--- The records ---
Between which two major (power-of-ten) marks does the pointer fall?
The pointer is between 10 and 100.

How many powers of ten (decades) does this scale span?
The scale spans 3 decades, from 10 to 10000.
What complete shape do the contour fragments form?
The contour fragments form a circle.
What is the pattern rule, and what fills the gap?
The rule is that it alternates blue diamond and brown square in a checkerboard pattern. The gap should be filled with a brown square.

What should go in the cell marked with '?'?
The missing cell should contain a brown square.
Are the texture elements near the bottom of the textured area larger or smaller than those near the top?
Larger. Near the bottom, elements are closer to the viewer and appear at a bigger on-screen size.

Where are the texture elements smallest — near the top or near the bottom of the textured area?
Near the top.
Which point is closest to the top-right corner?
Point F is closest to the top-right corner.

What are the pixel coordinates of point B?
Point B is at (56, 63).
---
--- The records ---
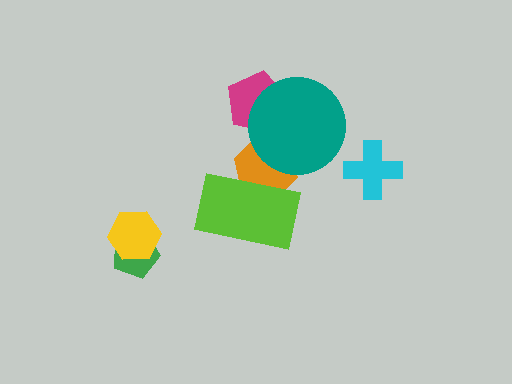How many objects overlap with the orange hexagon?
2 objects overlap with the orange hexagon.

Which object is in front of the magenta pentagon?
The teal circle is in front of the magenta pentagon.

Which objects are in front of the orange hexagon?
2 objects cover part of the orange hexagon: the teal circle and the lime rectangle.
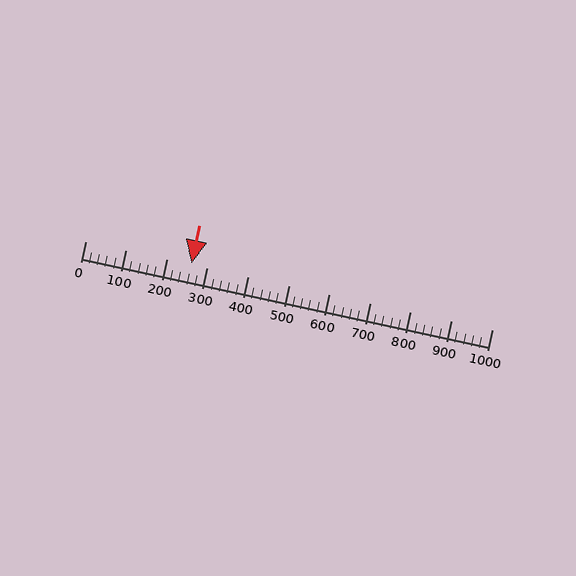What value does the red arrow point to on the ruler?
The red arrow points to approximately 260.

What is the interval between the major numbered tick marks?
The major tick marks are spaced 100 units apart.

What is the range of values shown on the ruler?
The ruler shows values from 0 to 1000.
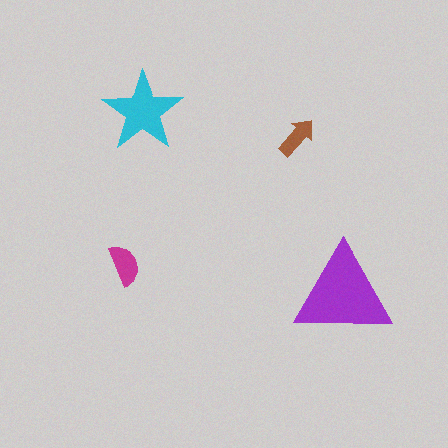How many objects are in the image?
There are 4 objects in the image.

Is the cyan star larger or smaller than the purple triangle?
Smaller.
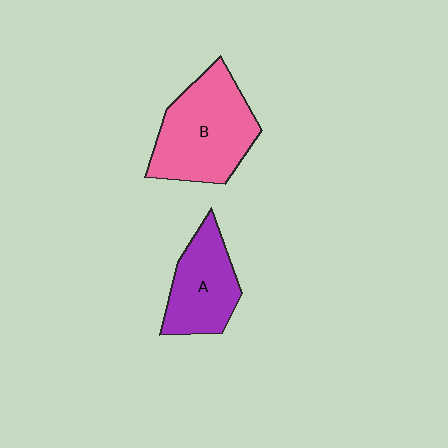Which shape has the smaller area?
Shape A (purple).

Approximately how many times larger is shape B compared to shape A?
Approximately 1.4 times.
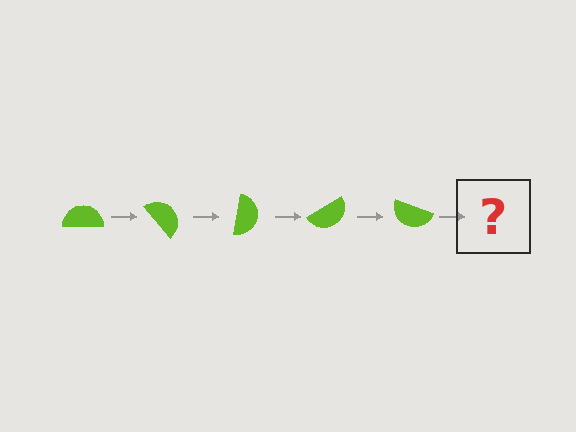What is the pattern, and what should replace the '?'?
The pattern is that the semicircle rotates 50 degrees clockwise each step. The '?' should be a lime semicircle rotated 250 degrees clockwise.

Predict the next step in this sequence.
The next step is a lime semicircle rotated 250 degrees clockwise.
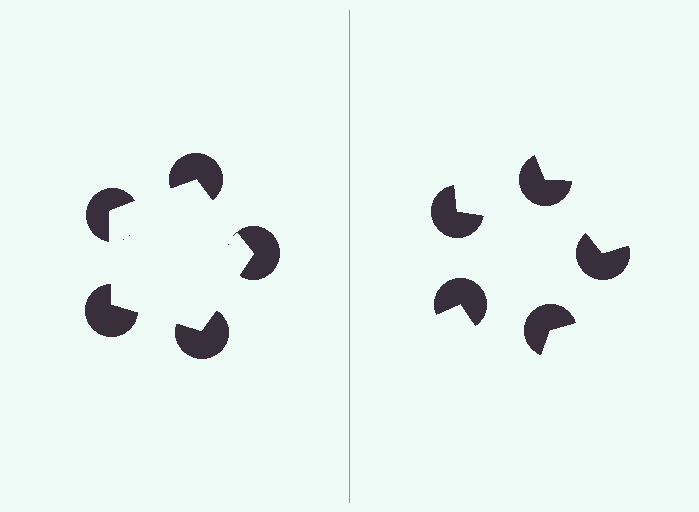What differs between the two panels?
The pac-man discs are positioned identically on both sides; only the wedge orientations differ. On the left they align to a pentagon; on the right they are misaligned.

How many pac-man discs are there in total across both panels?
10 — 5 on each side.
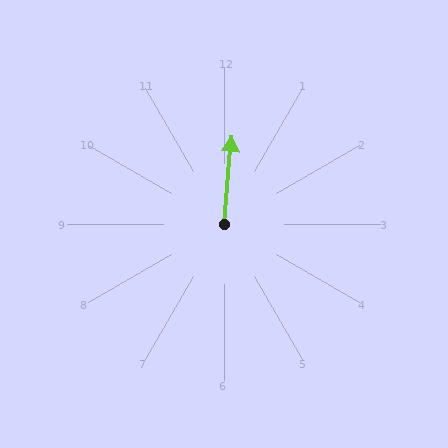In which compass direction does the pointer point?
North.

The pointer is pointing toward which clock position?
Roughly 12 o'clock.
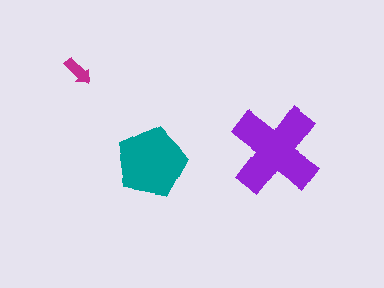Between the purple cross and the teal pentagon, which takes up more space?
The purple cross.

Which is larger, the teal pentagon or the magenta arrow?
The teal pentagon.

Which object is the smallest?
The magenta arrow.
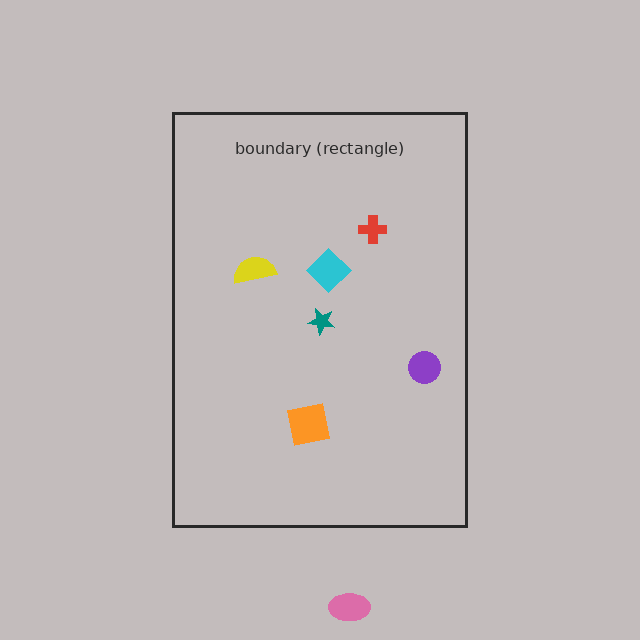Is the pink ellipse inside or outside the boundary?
---
--- The records ---
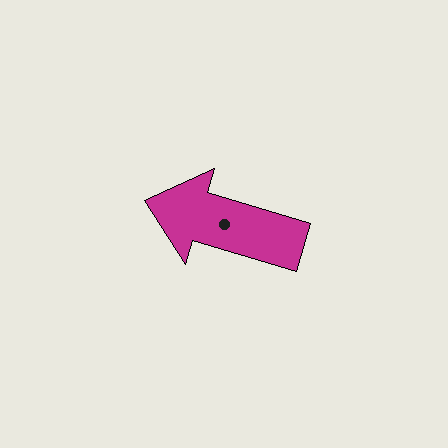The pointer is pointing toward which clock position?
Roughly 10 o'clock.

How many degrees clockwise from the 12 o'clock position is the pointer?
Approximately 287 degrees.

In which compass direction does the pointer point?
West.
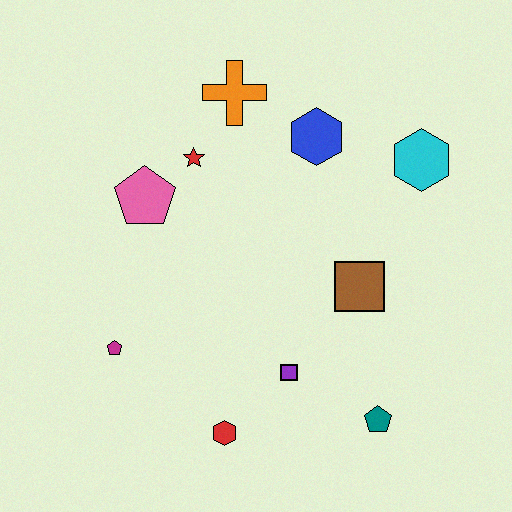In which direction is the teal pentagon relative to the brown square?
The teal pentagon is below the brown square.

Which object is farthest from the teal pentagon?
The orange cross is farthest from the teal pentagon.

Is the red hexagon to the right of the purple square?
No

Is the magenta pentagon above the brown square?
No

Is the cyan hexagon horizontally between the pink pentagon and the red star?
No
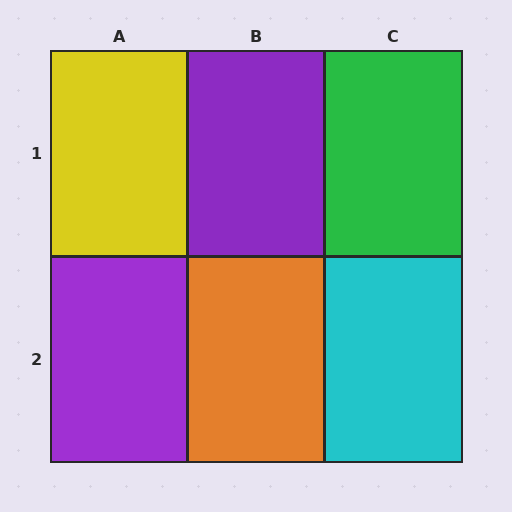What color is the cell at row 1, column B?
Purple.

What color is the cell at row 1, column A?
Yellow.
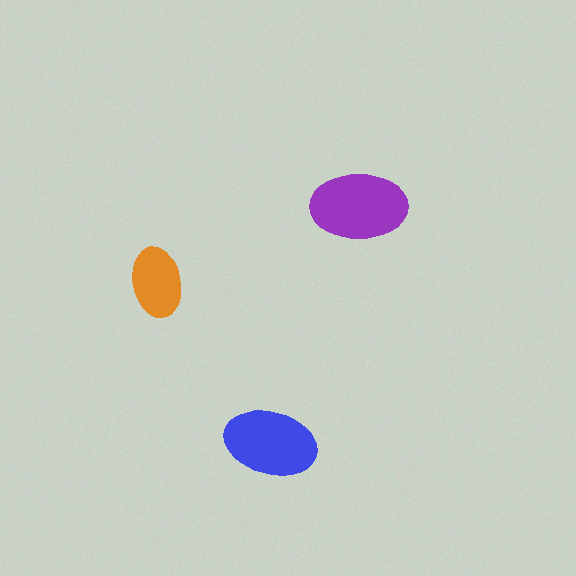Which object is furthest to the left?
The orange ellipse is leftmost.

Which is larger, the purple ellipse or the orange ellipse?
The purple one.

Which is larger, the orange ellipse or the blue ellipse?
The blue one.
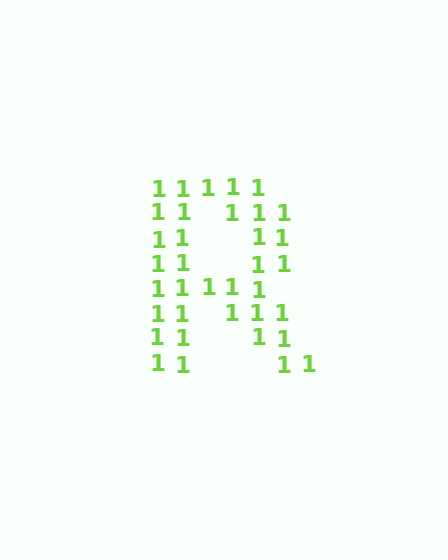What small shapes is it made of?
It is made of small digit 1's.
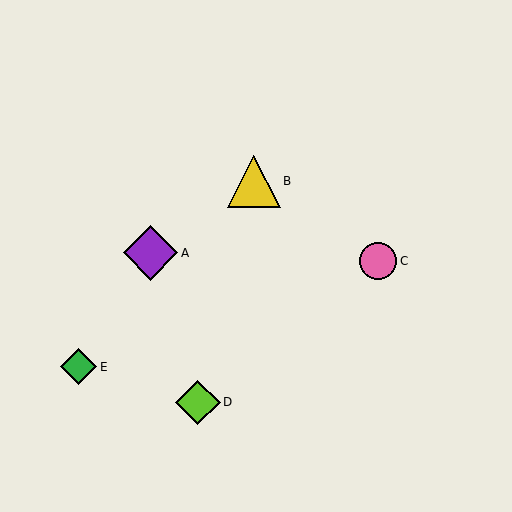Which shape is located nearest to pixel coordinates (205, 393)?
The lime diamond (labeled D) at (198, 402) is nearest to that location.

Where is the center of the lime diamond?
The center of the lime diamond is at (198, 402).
---
• Task directions
Transcribe exactly the lines between the one containing "What value does" and the one containing "Is the pink", counting both ends. Pictures are not copied.

• Solution to the exercise
What value does the red arrow point to on the ruler?
The red arrow points to approximately 260.

What is the interval between the major numbered tick marks?
The major tick marks are spaced 100 units apart.

What is the range of values shown on the ruler?
The ruler shows values from 0 to 1000.
How many objects are in the image?
There are 4 objects in the image.

Is the cyan star larger or smaller than the purple triangle?
Smaller.
Which shape has the smaller area?
Shape A (purple).

Approximately how many times larger is shape B compared to shape A?
Approximately 1.4 times.
What is the pattern, and what should replace the '?'?
The pattern is that the semicircle rotates 50 degrees clockwise each step. The '?' should be a lime semicircle rotated 250 degrees clockwise.

Predict the next step in this sequence.
The next step is a lime semicircle rotated 250 degrees clockwise.
What differs between the two panels?
The pac-man discs are positioned identically on both sides; only the wedge orientations differ. On the left they align to a pentagon; on the right they are misaligned.

How many pac-man discs are there in total across both panels?
10 — 5 on each side.
In which compass direction does the pointer point?
North.

The pointer is pointing toward which clock position?
Roughly 12 o'clock.
Between the purple cross and the teal pentagon, which takes up more space?
The purple cross.

Which is larger, the teal pentagon or the magenta arrow?
The teal pentagon.

Which object is the smallest?
The magenta arrow.
Is the pink ellipse inside or outside the boundary?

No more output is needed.